**Records contained in a dataset:**
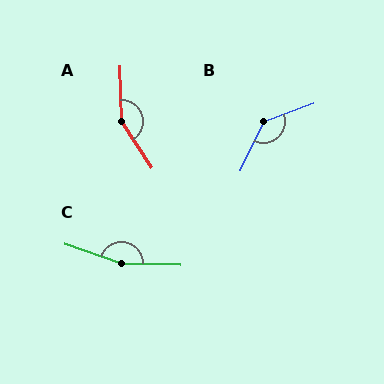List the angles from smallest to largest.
B (135°), A (148°), C (162°).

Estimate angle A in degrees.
Approximately 148 degrees.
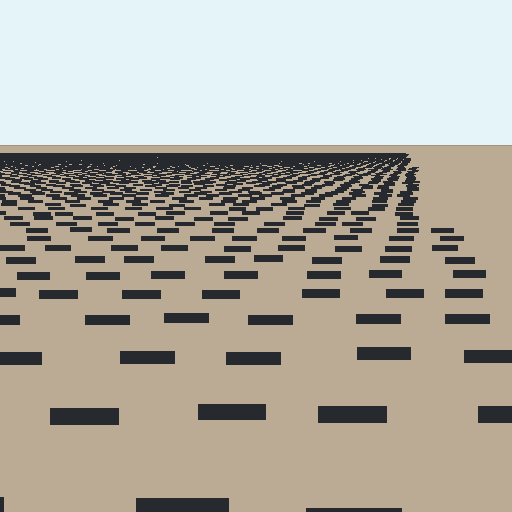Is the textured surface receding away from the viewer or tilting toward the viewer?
The surface is receding away from the viewer. Texture elements get smaller and denser toward the top.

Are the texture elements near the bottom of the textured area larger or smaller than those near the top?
Larger. Near the bottom, elements are closer to the viewer and appear at a bigger on-screen size.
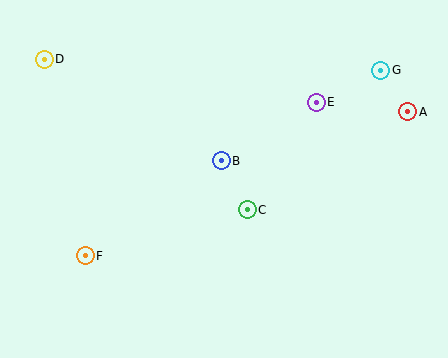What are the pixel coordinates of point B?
Point B is at (221, 161).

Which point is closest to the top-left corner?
Point D is closest to the top-left corner.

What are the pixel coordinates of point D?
Point D is at (44, 59).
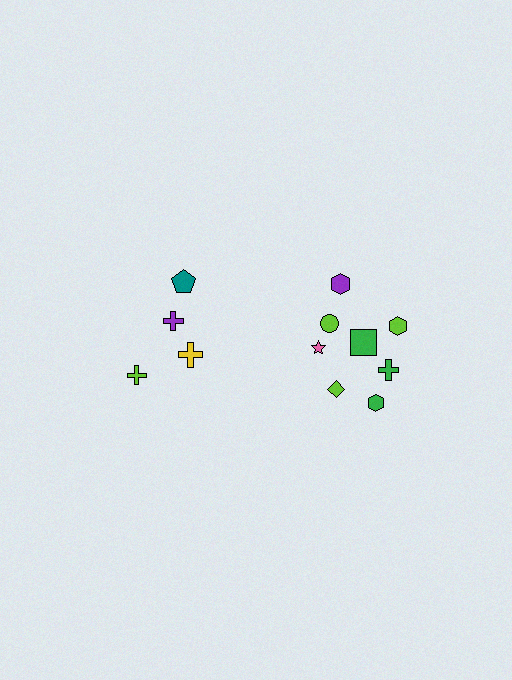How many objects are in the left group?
There are 4 objects.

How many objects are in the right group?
There are 8 objects.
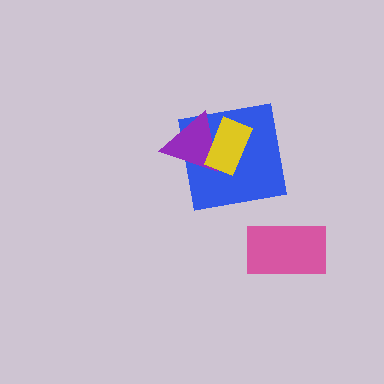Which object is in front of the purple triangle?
The yellow rectangle is in front of the purple triangle.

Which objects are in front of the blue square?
2 objects cover part of the blue square: the purple triangle and the yellow rectangle.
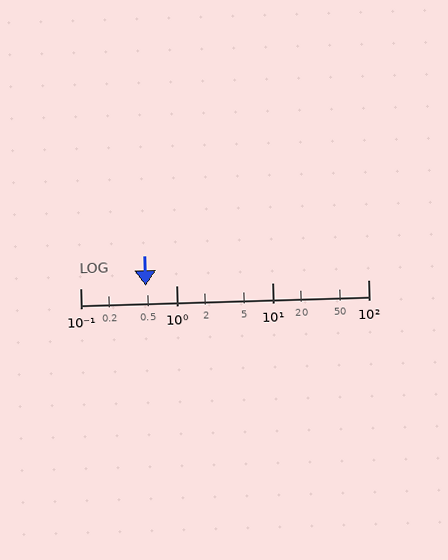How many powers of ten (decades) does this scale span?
The scale spans 3 decades, from 0.1 to 100.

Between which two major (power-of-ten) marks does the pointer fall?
The pointer is between 0.1 and 1.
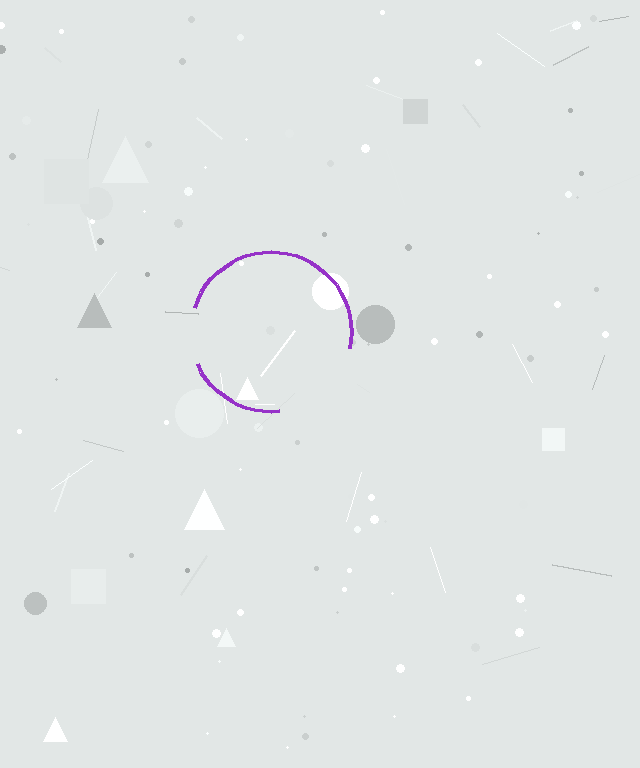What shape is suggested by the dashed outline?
The dashed outline suggests a circle.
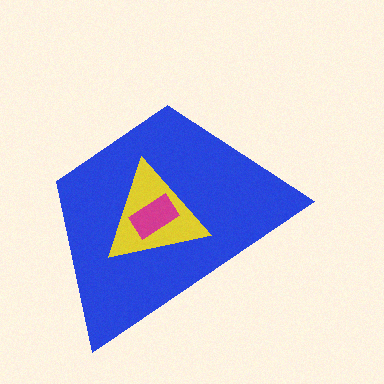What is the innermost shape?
The magenta rectangle.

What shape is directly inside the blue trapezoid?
The yellow triangle.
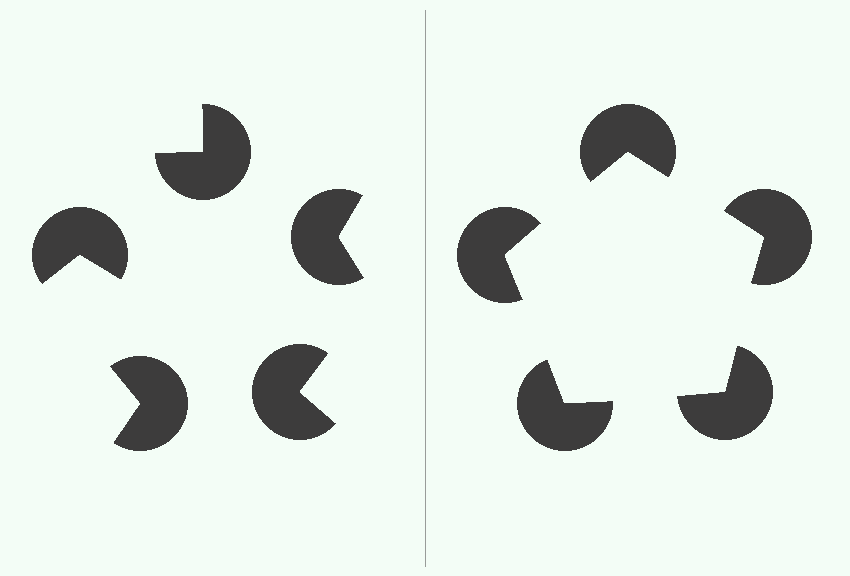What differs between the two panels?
The pac-man discs are positioned identically on both sides; only the wedge orientations differ. On the right they align to a pentagon; on the left they are misaligned.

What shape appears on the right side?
An illusory pentagon.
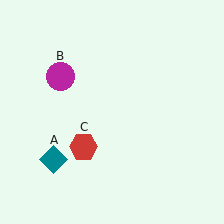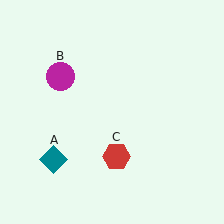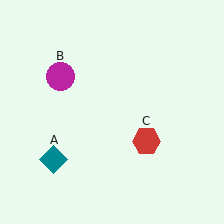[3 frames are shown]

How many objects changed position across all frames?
1 object changed position: red hexagon (object C).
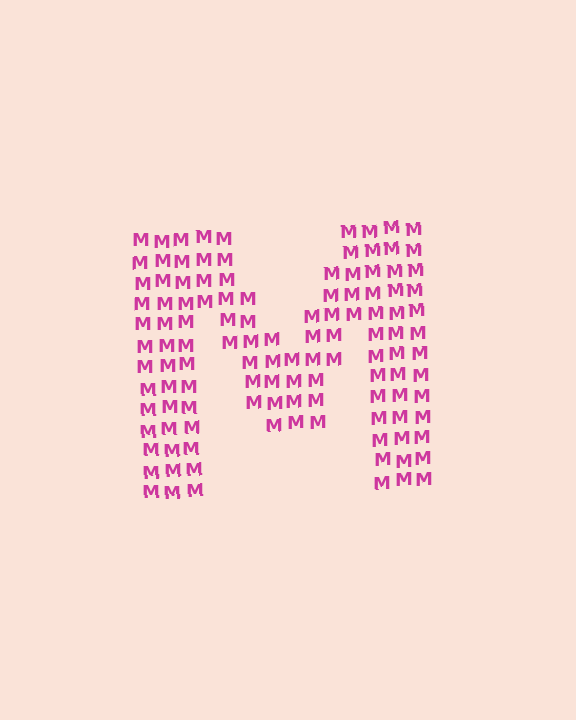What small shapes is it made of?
It is made of small letter M's.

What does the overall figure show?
The overall figure shows the letter M.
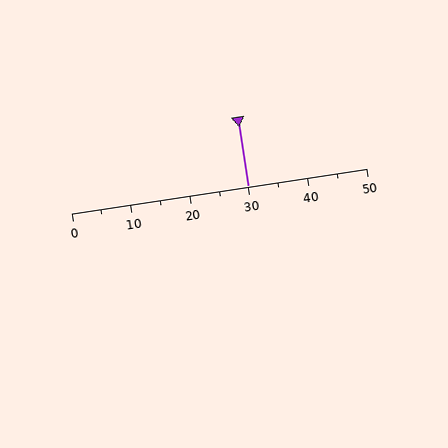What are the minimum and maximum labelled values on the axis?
The axis runs from 0 to 50.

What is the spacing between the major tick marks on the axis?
The major ticks are spaced 10 apart.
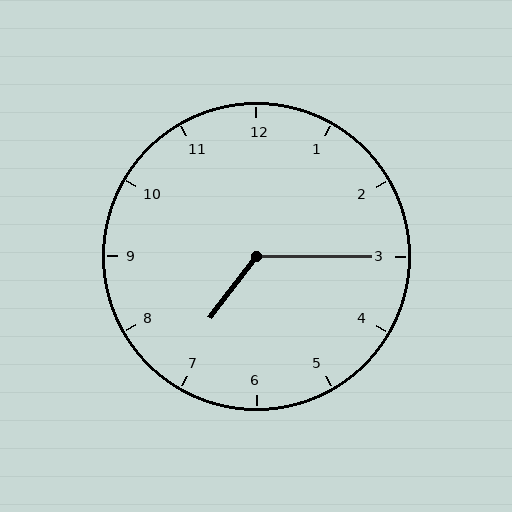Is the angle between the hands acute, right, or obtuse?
It is obtuse.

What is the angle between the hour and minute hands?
Approximately 128 degrees.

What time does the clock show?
7:15.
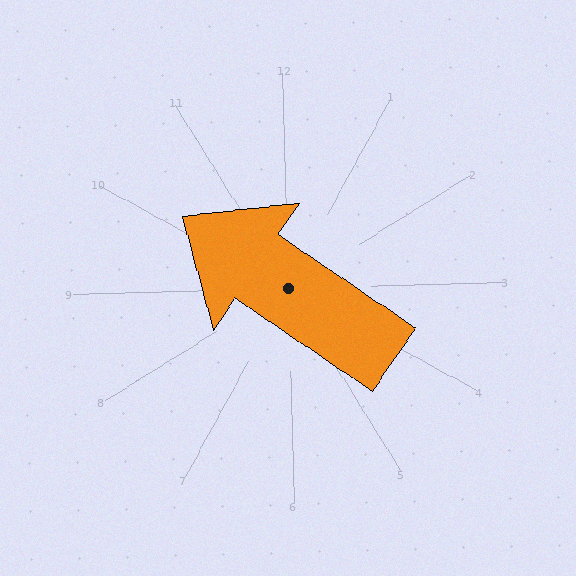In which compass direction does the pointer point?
Northwest.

**To do:** Your task is to copy word for word the lines from the line containing "Is the angle between the hands" to the end of the listing, both included, and to drop any pictures.

**Output of the exercise:**
Is the angle between the hands acute, right, or obtuse?
It is obtuse.

What is the angle between the hour and minute hands?
Approximately 128 degrees.

What time does the clock show?
7:15.
In which compass direction does the pointer point?
Northwest.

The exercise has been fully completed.